START EXERCISE MATERIALS

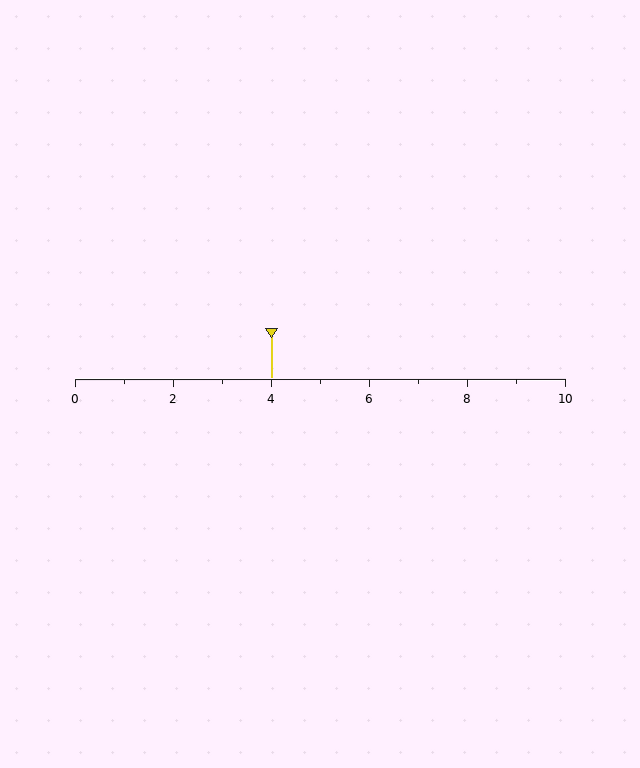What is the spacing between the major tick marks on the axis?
The major ticks are spaced 2 apart.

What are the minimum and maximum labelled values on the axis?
The axis runs from 0 to 10.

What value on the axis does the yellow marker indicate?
The marker indicates approximately 4.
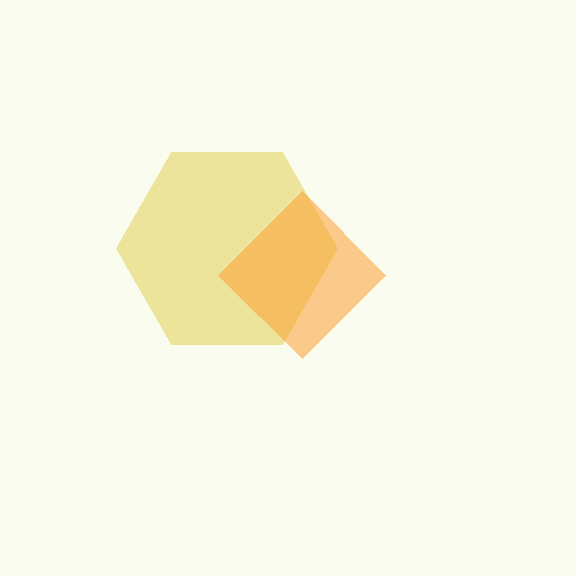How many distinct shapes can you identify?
There are 2 distinct shapes: a yellow hexagon, an orange diamond.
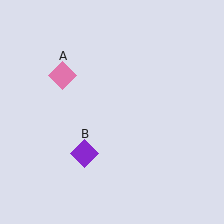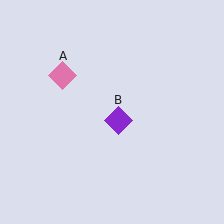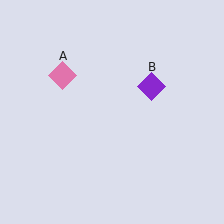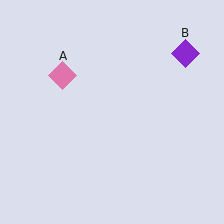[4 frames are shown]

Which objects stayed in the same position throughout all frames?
Pink diamond (object A) remained stationary.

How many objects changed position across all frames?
1 object changed position: purple diamond (object B).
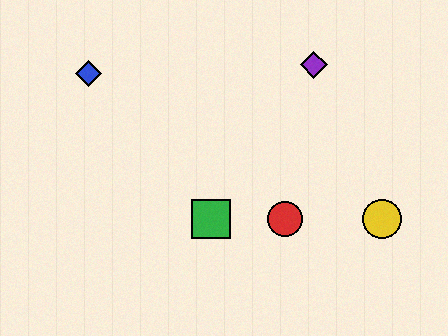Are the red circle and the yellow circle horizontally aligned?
Yes, both are at y≈219.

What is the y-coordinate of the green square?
The green square is at y≈219.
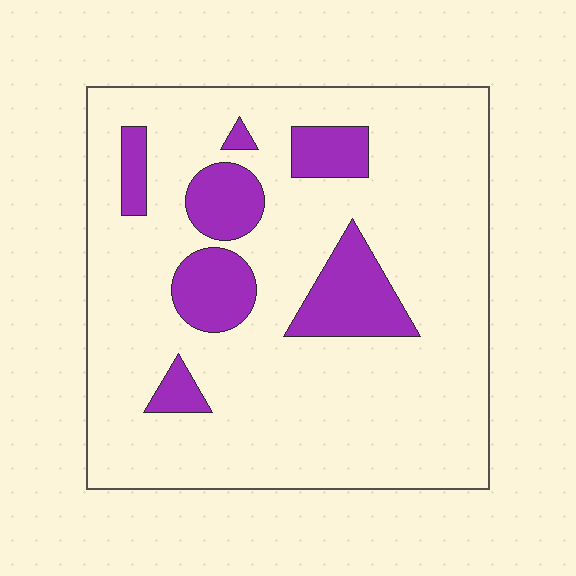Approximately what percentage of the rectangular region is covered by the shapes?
Approximately 15%.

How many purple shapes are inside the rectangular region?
7.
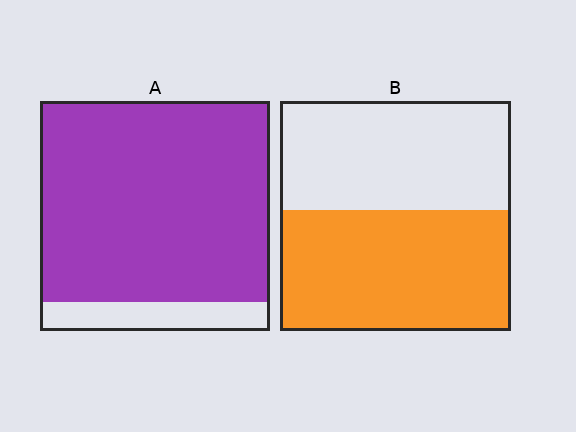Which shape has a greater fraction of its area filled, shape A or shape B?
Shape A.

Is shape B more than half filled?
Roughly half.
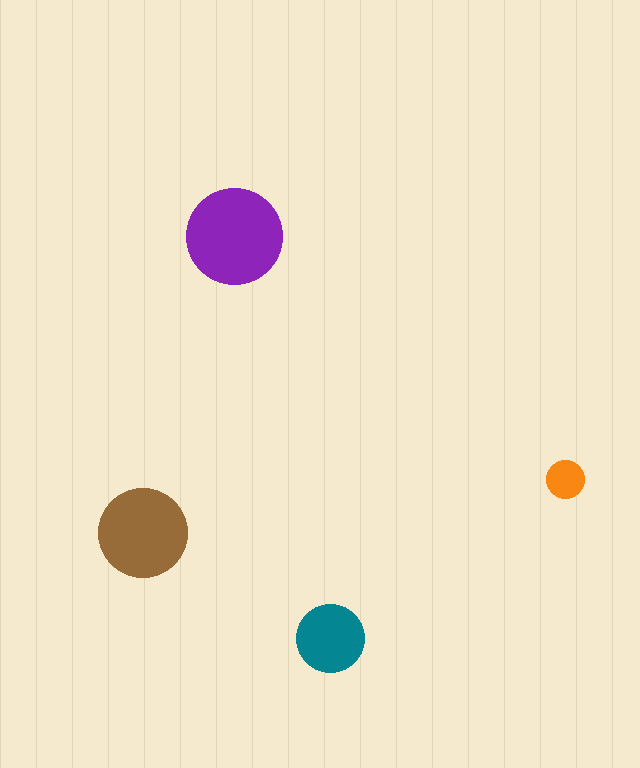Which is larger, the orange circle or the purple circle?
The purple one.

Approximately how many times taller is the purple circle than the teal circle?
About 1.5 times taller.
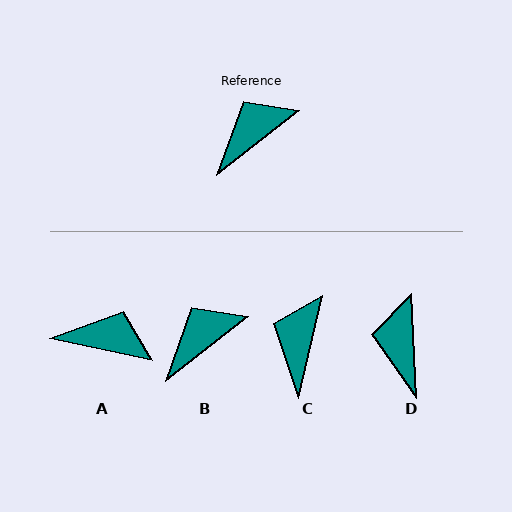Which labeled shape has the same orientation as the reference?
B.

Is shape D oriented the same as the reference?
No, it is off by about 55 degrees.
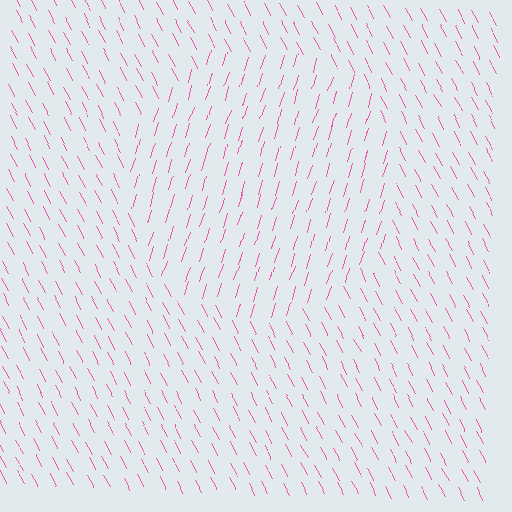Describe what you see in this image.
The image is filled with small pink line segments. A circle region in the image has lines oriented differently from the surrounding lines, creating a visible texture boundary.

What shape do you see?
I see a circle.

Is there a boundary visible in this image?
Yes, there is a texture boundary formed by a change in line orientation.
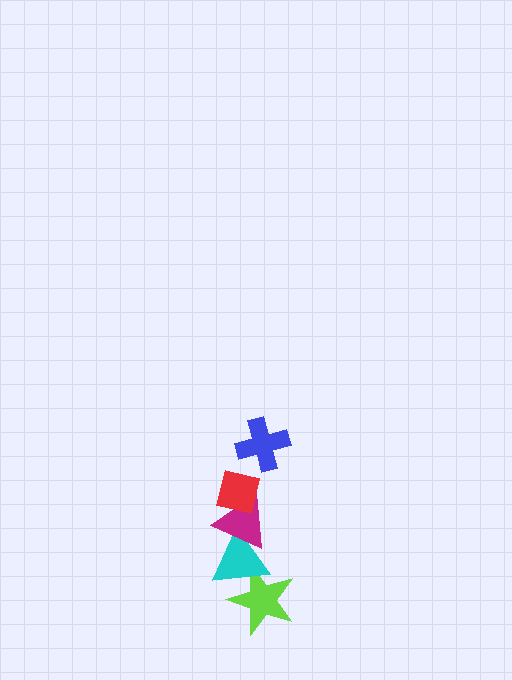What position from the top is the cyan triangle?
The cyan triangle is 4th from the top.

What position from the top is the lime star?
The lime star is 5th from the top.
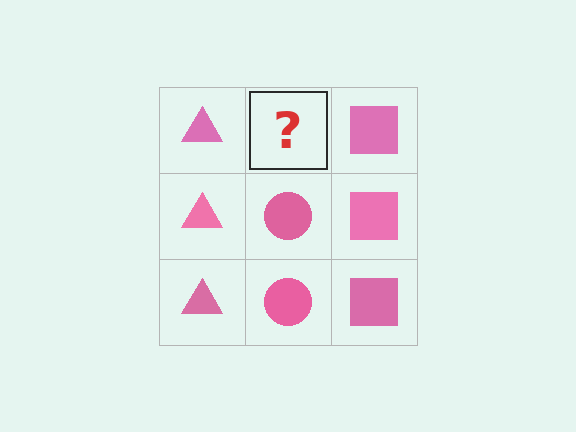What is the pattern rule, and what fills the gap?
The rule is that each column has a consistent shape. The gap should be filled with a pink circle.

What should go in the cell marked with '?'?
The missing cell should contain a pink circle.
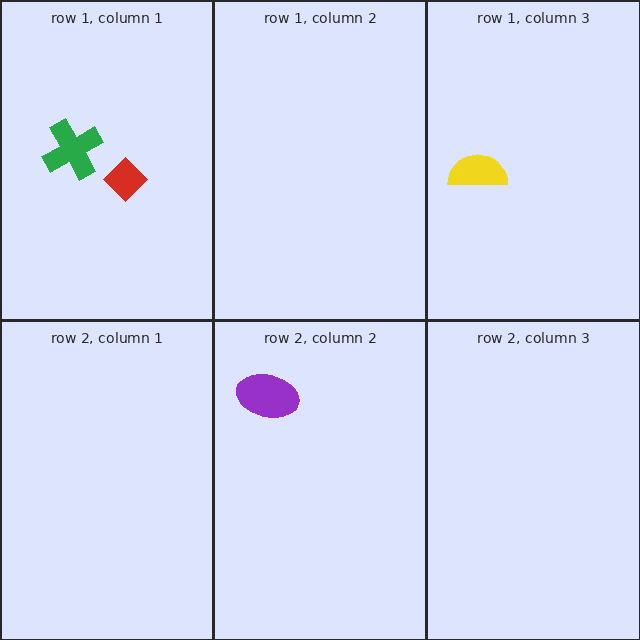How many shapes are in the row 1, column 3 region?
1.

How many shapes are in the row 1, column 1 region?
2.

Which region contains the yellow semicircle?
The row 1, column 3 region.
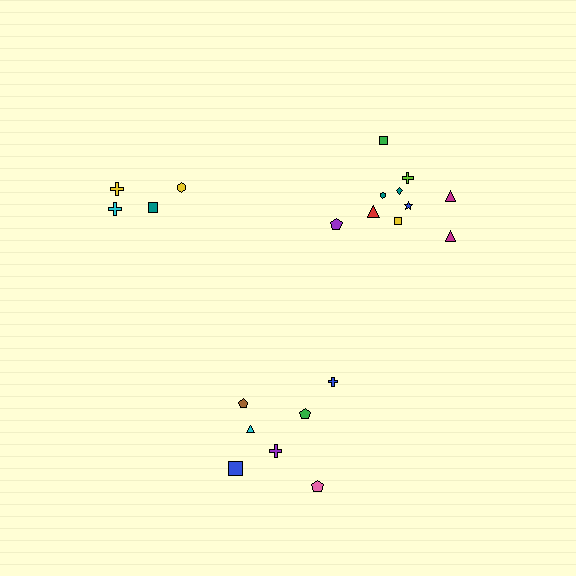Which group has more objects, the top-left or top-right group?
The top-right group.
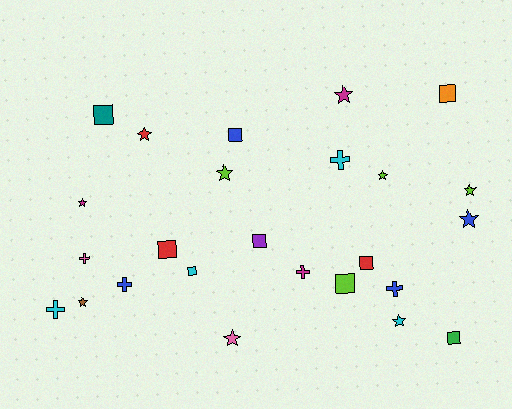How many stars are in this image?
There are 10 stars.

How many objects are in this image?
There are 25 objects.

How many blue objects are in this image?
There are 4 blue objects.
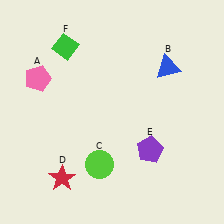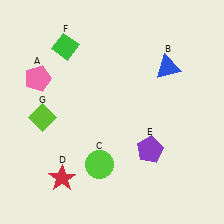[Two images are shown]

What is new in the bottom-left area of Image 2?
A lime diamond (G) was added in the bottom-left area of Image 2.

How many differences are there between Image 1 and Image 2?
There is 1 difference between the two images.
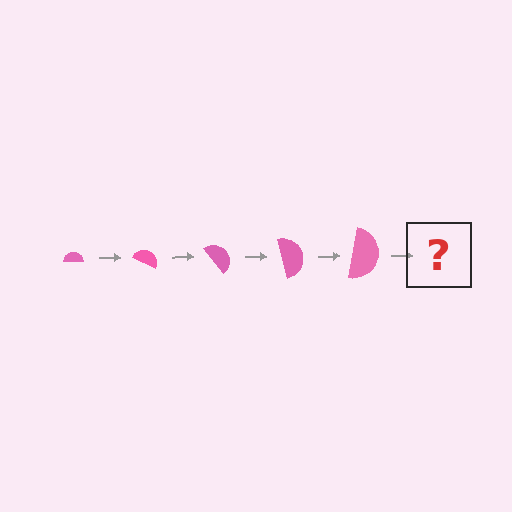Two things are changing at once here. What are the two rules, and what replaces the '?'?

END EXERCISE MATERIALS

SET TASK: Transcribe every entry word for word, but omit the pictures.

FULL OUTPUT:
What is the spacing between the major tick marks on the axis?
The major ticks are spaced 2 apart.

What are the minimum and maximum labelled values on the axis?
The axis runs from 0 to 10.

What value on the axis does the yellow marker indicate?
The marker indicates approximately 4.
How many distinct shapes can you identify?
There are 2 distinct shapes: a yellow hexagon, an orange diamond.
[4 frames are shown]

Which objects stayed in the same position throughout all frames?
Pink diamond (object A) remained stationary.

How many objects changed position across all frames?
1 object changed position: purple diamond (object B).
Are the red circle and the yellow circle horizontally aligned?
Yes, both are at y≈219.

What is the y-coordinate of the green square?
The green square is at y≈219.
Approximately what percentage of the rectangular region is covered by the shapes?
Approximately 15%.

How many purple shapes are inside the rectangular region?
7.
Which shape has a greater fraction of its area filled, shape A or shape B?
Shape A.

Is shape B more than half filled?
Roughly half.
Which is larger, the orange circle or the purple circle?
The purple one.

Approximately how many times taller is the purple circle than the teal circle?
About 1.5 times taller.
Which labeled shape has the same orientation as the reference?
B.

Is shape D oriented the same as the reference?
No, it is off by about 55 degrees.
Describe what you see in this image.
The image is filled with small pink line segments. A circle region in the image has lines oriented differently from the surrounding lines, creating a visible texture boundary.

What shape do you see?
I see a circle.

Is there a boundary visible in this image?
Yes, there is a texture boundary formed by a change in line orientation.
What position from the top is the cyan triangle?
The cyan triangle is 4th from the top.

What position from the top is the lime star?
The lime star is 5th from the top.
What is the pattern rule, and what fills the gap?
The rule is that each column has a consistent shape. The gap should be filled with a pink circle.

What should go in the cell marked with '?'?
The missing cell should contain a pink circle.
How many shapes are in the row 1, column 3 region?
1.

How many shapes are in the row 1, column 1 region?
2.

Which region contains the yellow semicircle?
The row 1, column 3 region.
Which group has more objects, the top-left or top-right group?
The top-right group.
How many stars are in this image?
There are 10 stars.

How many objects are in this image?
There are 25 objects.

How many blue objects are in this image?
There are 4 blue objects.
[Two images are shown]

What is new in the bottom-left area of Image 2?
A lime diamond (G) was added in the bottom-left area of Image 2.

How many differences are there between Image 1 and Image 2?
There is 1 difference between the two images.
Two things are changing at once here. What are the two rules, and what replaces the '?'?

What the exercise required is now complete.